Below are the records. Retype exactly the lines between the lines holding "Between which two f-stops" and "[Two images are shown]", inclusive.
= = = =
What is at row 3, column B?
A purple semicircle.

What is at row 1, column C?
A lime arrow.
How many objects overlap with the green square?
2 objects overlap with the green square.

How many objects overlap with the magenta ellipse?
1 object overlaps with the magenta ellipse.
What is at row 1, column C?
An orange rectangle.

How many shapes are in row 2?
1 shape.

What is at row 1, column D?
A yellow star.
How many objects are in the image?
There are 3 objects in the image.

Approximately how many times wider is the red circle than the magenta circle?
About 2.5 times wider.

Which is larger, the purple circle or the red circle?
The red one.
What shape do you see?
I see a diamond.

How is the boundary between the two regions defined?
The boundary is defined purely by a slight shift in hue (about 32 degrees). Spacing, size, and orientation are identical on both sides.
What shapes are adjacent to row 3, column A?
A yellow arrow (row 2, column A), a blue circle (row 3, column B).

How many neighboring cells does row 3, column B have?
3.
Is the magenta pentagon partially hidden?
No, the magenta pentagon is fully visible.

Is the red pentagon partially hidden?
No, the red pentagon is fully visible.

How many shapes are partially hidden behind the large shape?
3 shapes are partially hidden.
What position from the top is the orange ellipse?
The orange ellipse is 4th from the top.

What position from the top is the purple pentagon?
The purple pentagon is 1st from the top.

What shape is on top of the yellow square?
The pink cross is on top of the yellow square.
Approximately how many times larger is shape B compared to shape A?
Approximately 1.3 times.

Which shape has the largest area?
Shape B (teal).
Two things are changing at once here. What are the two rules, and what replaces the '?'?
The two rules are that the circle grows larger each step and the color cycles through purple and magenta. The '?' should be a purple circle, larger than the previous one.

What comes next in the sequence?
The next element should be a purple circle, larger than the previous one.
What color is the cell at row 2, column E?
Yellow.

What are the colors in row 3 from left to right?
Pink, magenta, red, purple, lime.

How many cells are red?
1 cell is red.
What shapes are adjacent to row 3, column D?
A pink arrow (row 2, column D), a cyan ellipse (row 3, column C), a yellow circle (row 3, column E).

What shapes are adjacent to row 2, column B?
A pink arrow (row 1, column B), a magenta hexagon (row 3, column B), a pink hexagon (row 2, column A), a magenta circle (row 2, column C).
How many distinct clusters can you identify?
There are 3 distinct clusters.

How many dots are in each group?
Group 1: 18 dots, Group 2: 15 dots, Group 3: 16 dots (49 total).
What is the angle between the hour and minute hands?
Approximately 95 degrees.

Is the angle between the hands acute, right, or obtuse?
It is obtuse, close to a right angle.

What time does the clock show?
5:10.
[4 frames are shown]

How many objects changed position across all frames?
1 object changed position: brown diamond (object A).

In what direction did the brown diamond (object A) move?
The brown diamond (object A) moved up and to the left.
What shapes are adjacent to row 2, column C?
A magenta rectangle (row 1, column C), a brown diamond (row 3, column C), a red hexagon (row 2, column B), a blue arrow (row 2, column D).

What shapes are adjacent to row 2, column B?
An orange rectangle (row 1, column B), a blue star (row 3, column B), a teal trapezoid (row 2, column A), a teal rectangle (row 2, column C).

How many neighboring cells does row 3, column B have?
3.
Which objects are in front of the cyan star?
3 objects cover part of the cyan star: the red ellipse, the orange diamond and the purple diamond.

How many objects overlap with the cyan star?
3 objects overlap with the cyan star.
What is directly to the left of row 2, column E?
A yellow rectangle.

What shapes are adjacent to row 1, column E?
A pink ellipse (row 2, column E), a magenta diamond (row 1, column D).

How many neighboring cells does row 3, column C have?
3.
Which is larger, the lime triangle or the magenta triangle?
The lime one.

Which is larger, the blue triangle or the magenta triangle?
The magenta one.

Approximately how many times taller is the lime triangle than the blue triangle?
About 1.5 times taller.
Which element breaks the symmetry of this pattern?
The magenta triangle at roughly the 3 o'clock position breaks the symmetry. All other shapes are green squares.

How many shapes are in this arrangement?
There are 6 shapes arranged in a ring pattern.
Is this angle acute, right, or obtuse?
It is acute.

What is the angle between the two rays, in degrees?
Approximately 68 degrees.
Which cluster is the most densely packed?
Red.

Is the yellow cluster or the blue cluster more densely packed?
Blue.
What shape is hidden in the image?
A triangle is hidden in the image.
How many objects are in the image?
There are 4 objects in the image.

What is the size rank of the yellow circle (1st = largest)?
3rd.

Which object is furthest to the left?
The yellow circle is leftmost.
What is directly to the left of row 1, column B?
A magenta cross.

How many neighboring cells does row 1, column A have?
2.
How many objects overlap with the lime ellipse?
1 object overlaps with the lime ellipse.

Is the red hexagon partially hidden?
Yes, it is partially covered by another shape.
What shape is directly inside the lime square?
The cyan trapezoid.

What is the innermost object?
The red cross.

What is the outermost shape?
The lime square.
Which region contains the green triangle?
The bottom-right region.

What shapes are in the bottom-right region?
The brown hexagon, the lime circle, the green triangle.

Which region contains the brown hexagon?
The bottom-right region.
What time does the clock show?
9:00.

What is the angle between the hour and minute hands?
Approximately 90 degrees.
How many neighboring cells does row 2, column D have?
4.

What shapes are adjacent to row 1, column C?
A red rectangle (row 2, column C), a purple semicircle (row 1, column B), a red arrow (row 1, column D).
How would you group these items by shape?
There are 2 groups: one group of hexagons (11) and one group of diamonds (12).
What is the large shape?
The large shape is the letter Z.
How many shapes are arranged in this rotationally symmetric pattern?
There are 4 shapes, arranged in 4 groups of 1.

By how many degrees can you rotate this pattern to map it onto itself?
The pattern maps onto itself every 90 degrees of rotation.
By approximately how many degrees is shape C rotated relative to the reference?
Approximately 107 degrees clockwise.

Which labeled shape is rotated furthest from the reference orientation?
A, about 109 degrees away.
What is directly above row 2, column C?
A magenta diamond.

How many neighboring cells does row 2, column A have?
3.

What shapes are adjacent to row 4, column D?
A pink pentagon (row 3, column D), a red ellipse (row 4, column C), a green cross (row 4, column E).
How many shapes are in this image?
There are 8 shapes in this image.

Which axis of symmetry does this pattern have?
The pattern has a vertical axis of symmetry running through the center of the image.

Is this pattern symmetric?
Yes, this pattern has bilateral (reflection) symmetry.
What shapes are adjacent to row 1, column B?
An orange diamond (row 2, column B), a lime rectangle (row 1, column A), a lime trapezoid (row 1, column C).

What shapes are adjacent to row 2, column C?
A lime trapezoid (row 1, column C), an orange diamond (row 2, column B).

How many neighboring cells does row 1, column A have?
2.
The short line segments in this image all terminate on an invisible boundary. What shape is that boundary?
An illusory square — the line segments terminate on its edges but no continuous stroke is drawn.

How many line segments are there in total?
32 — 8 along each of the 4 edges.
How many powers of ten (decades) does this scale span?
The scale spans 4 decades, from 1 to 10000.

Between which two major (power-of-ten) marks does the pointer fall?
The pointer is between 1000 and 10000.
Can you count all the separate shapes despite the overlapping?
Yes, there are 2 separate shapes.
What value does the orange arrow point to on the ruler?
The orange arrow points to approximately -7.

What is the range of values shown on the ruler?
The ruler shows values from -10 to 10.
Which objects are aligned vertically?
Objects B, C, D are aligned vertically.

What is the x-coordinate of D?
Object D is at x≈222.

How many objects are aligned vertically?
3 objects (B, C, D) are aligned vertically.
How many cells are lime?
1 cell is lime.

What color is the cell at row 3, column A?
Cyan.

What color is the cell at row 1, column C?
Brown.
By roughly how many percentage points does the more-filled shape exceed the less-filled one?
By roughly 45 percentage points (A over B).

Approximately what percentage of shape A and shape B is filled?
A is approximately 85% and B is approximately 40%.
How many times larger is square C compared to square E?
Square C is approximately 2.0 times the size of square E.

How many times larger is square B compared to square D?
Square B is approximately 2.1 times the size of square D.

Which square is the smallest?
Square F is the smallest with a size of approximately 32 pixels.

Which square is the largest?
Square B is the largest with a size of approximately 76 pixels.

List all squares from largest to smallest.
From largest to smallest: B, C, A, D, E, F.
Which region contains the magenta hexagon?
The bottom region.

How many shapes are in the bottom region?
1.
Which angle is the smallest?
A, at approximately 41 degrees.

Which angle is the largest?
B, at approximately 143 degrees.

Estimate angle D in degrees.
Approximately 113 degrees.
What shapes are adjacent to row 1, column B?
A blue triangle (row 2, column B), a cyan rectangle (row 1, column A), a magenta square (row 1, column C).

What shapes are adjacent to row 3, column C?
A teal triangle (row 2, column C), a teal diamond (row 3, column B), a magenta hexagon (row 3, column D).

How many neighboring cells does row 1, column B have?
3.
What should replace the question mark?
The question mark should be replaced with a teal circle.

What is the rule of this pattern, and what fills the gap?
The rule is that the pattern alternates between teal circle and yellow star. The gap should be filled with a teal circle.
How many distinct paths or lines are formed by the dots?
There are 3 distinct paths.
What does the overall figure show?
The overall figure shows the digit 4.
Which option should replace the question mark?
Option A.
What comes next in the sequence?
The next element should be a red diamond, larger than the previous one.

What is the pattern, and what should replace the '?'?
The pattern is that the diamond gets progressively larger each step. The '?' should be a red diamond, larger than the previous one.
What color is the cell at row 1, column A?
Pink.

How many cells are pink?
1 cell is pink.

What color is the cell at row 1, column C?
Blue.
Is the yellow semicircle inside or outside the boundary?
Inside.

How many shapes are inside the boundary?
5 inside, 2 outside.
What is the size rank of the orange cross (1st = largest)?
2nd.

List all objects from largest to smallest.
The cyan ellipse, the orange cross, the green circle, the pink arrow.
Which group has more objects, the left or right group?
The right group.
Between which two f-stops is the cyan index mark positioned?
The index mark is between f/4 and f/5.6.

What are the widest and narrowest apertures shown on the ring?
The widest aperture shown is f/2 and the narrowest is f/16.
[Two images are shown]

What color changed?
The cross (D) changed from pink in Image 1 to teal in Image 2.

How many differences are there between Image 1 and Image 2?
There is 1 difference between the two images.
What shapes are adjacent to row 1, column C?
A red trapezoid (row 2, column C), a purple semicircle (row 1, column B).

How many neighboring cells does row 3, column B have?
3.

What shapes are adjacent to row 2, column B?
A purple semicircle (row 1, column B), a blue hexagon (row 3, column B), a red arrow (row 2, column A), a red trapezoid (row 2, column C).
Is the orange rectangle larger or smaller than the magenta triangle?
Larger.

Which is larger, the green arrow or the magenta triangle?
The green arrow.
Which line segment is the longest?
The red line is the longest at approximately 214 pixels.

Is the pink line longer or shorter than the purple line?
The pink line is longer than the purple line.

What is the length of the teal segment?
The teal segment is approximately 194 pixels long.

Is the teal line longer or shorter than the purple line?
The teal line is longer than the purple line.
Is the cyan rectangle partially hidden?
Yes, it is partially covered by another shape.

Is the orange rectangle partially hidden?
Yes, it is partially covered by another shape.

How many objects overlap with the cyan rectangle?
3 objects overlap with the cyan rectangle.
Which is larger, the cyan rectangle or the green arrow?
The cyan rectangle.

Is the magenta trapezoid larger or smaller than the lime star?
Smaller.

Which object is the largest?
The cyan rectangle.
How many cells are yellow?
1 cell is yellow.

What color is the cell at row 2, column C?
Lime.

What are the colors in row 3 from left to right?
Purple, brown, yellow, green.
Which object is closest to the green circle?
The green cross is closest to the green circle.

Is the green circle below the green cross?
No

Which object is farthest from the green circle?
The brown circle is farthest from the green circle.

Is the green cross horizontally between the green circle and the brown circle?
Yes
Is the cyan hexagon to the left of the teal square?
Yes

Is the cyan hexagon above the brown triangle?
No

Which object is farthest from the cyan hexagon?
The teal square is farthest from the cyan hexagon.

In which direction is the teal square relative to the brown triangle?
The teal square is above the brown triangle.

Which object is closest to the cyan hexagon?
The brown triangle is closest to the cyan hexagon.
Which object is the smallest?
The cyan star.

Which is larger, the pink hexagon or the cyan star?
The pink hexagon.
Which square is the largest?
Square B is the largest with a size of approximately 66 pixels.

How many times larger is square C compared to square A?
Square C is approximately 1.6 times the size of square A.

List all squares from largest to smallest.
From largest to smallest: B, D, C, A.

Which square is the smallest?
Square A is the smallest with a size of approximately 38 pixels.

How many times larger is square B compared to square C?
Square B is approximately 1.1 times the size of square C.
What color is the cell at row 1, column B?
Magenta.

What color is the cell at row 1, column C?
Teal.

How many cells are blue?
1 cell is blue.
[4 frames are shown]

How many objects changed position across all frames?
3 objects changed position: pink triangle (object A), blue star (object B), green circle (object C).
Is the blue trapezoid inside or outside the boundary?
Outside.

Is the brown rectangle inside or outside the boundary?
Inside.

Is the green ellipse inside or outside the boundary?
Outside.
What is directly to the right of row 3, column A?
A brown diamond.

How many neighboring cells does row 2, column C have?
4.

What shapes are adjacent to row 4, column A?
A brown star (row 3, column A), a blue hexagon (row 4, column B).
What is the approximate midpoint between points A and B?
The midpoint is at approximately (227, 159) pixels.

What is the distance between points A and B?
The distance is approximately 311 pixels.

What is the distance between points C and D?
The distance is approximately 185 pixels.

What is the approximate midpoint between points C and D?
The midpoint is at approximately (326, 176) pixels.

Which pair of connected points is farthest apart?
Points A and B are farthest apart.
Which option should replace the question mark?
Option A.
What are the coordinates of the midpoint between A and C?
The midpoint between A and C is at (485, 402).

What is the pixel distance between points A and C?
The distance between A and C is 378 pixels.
= = = =
WRITTEN RESPONSE:
Between which two f-stops is the cyan index mark positioned?
The index mark is between f/4 and f/5.6.

What are the widest and narrowest apertures shown on the ring?
The widest aperture shown is f/2 and the narrowest is f/16.
[Two images are shown]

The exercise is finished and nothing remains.